::: EXERCISE INPUT :::
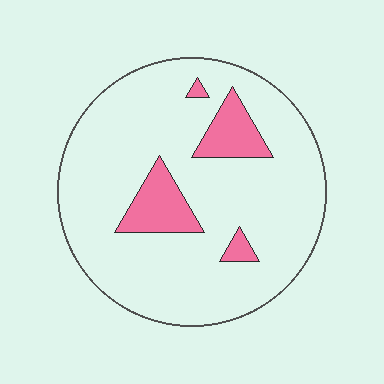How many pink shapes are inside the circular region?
4.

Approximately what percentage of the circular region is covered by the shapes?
Approximately 15%.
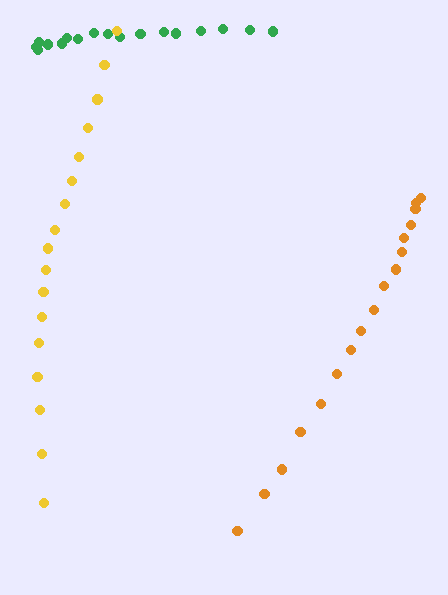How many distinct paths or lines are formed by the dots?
:::
* TO BE DONE *
Copy the material exactly. Do not include the pictures.

* THE SOLUTION *
How many pink shapes are inside the circular region?
4.

Approximately what percentage of the circular region is covered by the shapes?
Approximately 15%.
How many distinct paths or lines are formed by the dots?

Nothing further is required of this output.